# [WHAT IS BEING ASKED]
Omit all pictures. Copy the rest of the material exactly.

— BEGIN RECORDS SHOWN —

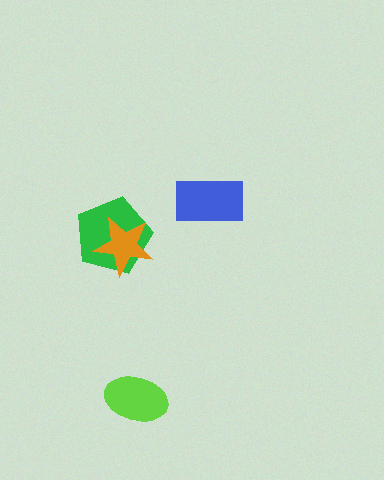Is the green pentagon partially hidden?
Yes, it is partially covered by another shape.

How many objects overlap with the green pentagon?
1 object overlaps with the green pentagon.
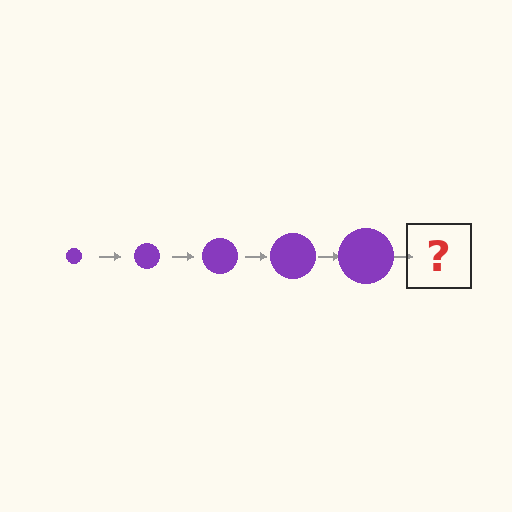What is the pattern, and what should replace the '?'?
The pattern is that the circle gets progressively larger each step. The '?' should be a purple circle, larger than the previous one.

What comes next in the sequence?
The next element should be a purple circle, larger than the previous one.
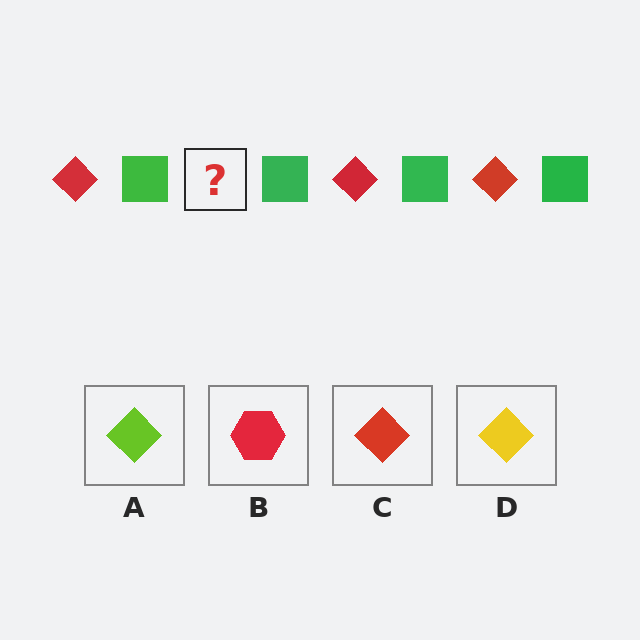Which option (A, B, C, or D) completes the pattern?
C.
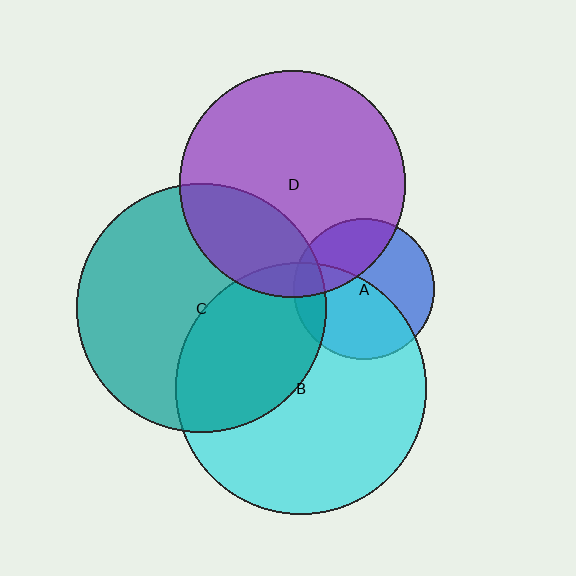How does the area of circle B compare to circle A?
Approximately 3.2 times.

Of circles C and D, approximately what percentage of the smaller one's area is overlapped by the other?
Approximately 25%.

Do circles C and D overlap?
Yes.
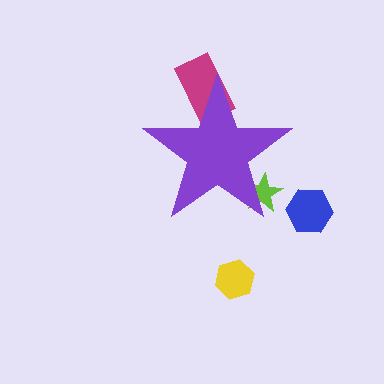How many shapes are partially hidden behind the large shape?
2 shapes are partially hidden.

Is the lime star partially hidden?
Yes, the lime star is partially hidden behind the purple star.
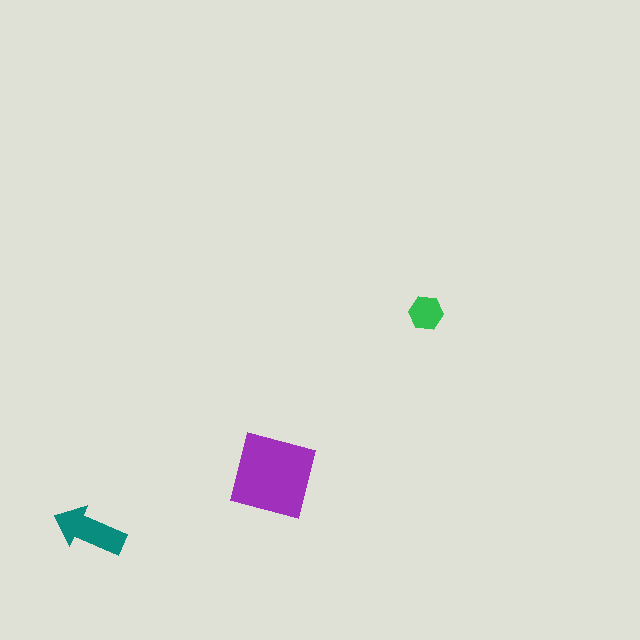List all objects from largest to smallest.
The purple square, the teal arrow, the green hexagon.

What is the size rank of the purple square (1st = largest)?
1st.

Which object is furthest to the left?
The teal arrow is leftmost.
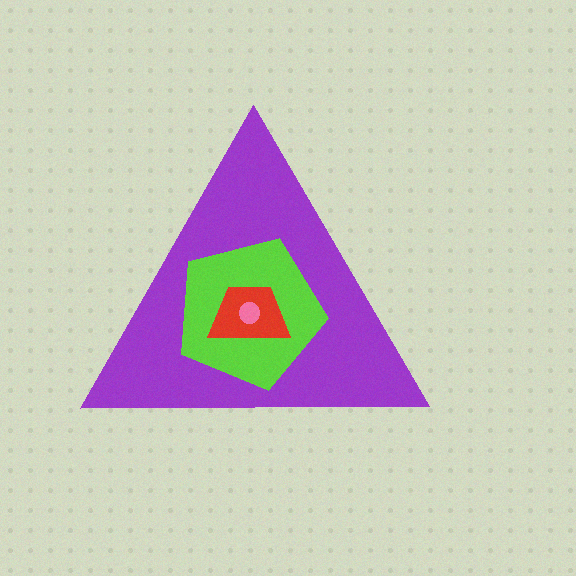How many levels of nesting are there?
4.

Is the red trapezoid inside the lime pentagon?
Yes.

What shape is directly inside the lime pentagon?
The red trapezoid.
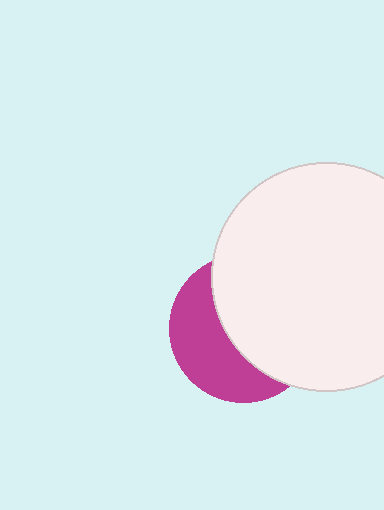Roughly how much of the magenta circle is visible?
A small part of it is visible (roughly 42%).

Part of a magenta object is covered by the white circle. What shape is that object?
It is a circle.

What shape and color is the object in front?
The object in front is a white circle.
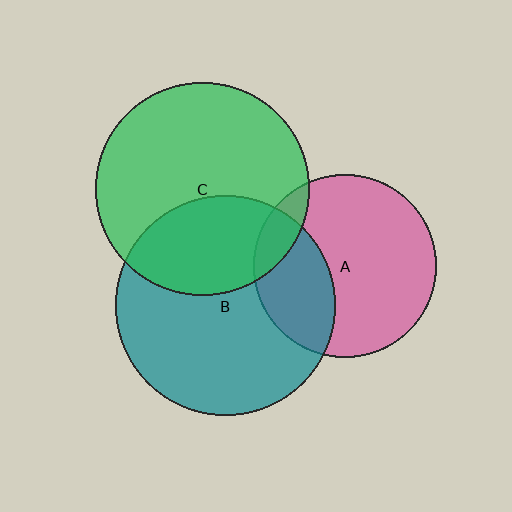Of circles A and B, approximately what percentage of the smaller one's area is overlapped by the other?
Approximately 30%.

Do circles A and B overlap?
Yes.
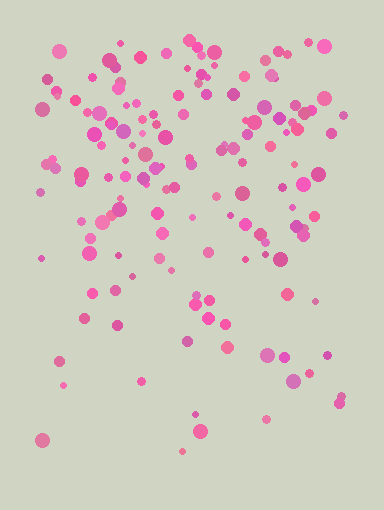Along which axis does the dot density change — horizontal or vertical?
Vertical.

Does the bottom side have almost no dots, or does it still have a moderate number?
Still a moderate number, just noticeably fewer than the top.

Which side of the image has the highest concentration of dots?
The top.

— END RECORDS SHOWN —

# [EXPECTED ANSWER]
Is the green pentagon partially hidden?
Yes, it is partially covered by another shape.

How many objects overlap with the green pentagon?
1 object overlaps with the green pentagon.
What is the pattern, and what should replace the '?'?
The pattern is that the circle gets progressively larger each step. The '?' should be a purple circle, larger than the previous one.

What comes next in the sequence?
The next element should be a purple circle, larger than the previous one.
Which option (A, B, C, or D) completes the pattern?
C.
How does the area of circle B compare to circle A?
Approximately 3.2 times.

Of circles C and D, approximately what percentage of the smaller one's area is overlapped by the other?
Approximately 25%.

Do circles C and D overlap?
Yes.
How many shapes are partially hidden behind the large shape?
2 shapes are partially hidden.

Is the lime star partially hidden?
Yes, the lime star is partially hidden behind the purple star.
List all objects from largest to smallest.
The purple square, the teal arrow, the green hexagon.

What is the size rank of the purple square (1st = largest)?
1st.

Which object is furthest to the left?
The teal arrow is leftmost.
How many levels of nesting are there?
4.

Is the red trapezoid inside the lime pentagon?
Yes.

What shape is directly inside the lime pentagon?
The red trapezoid.
Roughly how much of the magenta circle is visible?
A small part of it is visible (roughly 42%).

Part of a magenta object is covered by the white circle. What shape is that object?
It is a circle.

What shape and color is the object in front?
The object in front is a white circle.
Of circles A and B, approximately what percentage of the smaller one's area is overlapped by the other?
Approximately 30%.

Do circles A and B overlap?
Yes.
Along which axis does the dot density change — horizontal or vertical?
Vertical.

Does the bottom side have almost no dots, or does it still have a moderate number?
Still a moderate number, just noticeably fewer than the top.

Which side of the image has the highest concentration of dots?
The top.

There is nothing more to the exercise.